# WORK TO COMPLETE
Nothing but the lines from the line with "Which object is in front of the blue diamond?" to the line with "What distinguishes the two groups?", both included, is to be repeated, and those exactly. Leave out the pictures.

# LISTED RECORDS
--- begin ---
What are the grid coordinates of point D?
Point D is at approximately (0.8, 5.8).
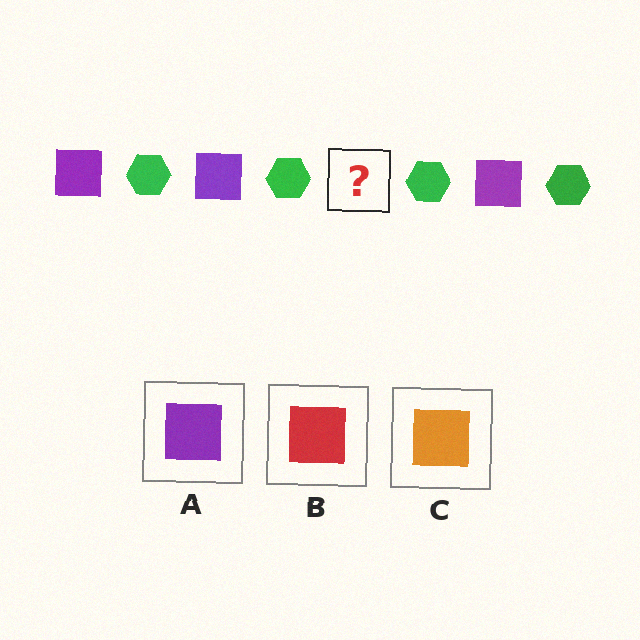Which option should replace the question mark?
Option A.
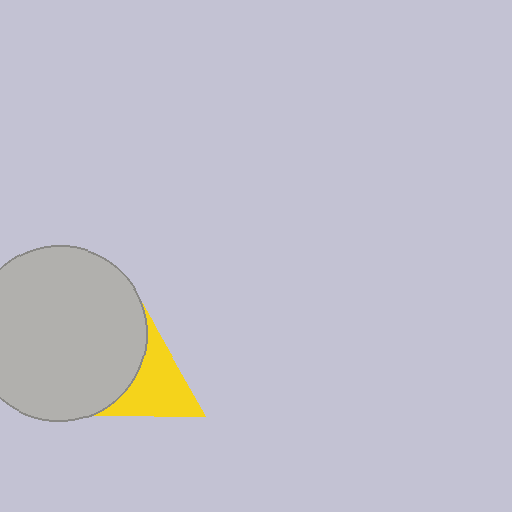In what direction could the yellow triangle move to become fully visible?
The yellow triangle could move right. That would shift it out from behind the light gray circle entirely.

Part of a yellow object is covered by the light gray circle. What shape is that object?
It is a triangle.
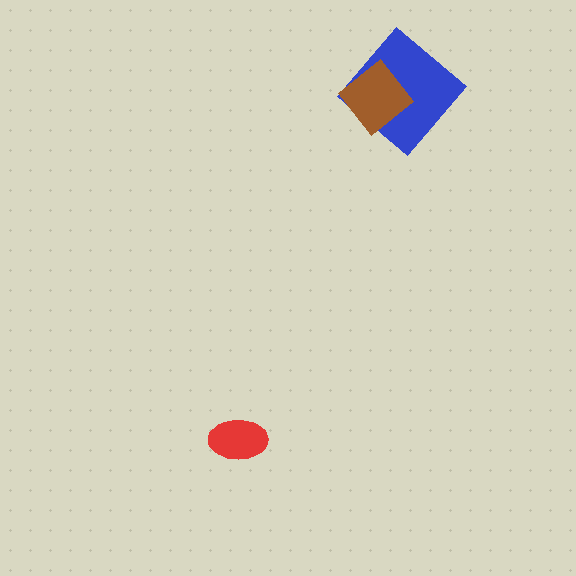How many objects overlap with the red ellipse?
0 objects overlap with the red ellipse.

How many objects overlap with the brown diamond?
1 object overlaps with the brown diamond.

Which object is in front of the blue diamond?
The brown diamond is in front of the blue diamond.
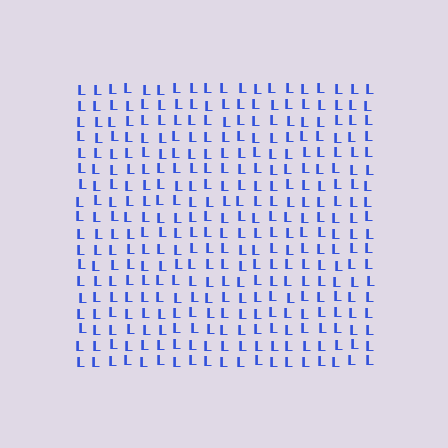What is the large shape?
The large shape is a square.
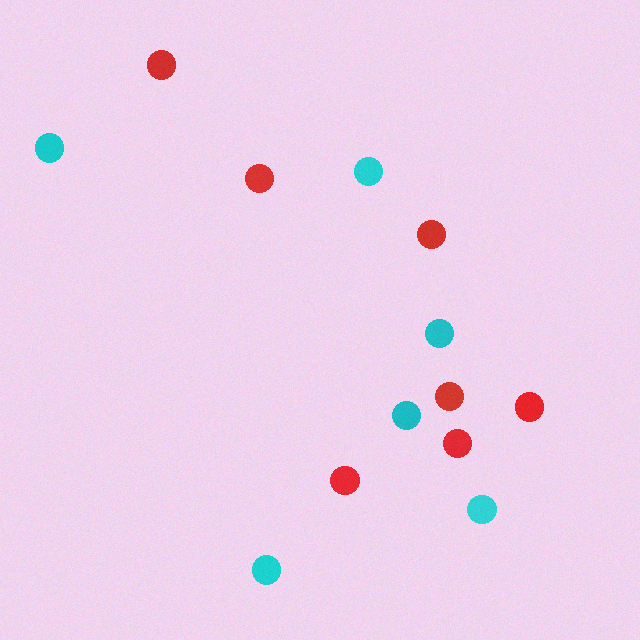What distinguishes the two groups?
--- end ---
--- begin ---
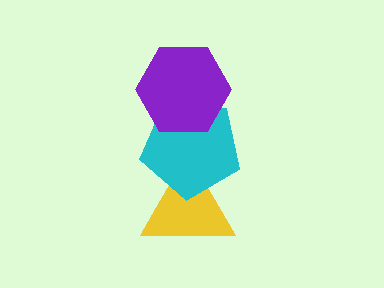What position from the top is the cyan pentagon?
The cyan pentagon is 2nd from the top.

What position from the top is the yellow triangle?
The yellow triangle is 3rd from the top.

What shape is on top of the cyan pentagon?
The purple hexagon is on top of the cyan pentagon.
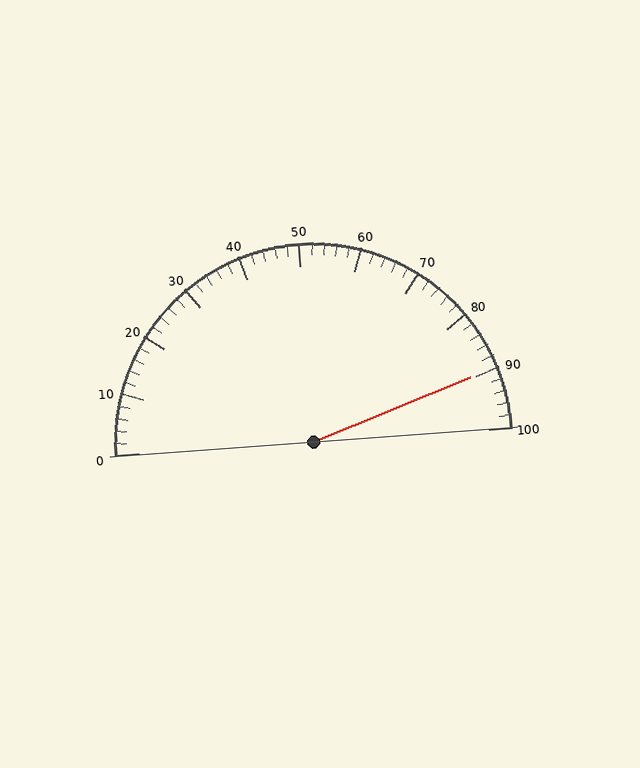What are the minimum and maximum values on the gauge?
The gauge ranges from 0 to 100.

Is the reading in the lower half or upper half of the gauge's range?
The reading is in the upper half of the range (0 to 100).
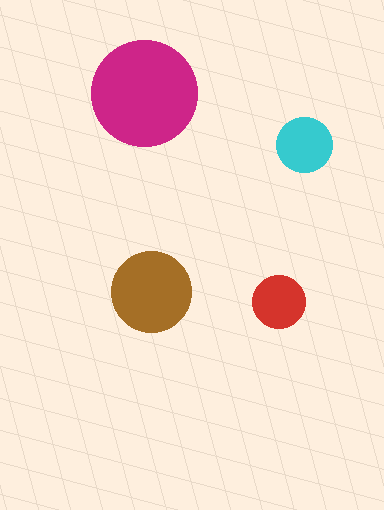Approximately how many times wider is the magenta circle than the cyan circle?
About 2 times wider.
--- end ---
--- begin ---
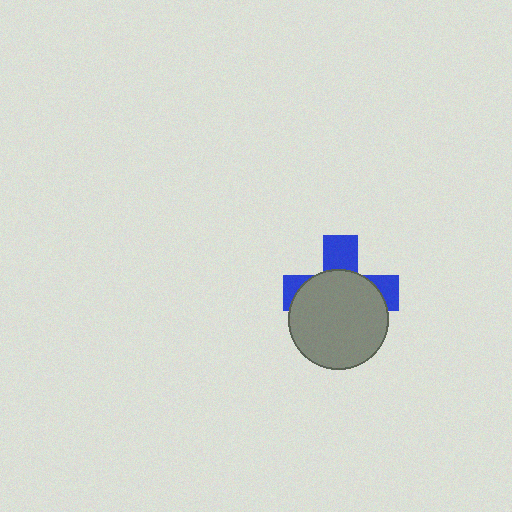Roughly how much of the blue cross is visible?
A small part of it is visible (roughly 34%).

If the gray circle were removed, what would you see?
--- end ---
# SOLVED PROBLEM
Which object is in front of the blue diamond?
The brown diamond is in front of the blue diamond.
What is the large shape?
The large shape is a square.
What distinguishes the two groups?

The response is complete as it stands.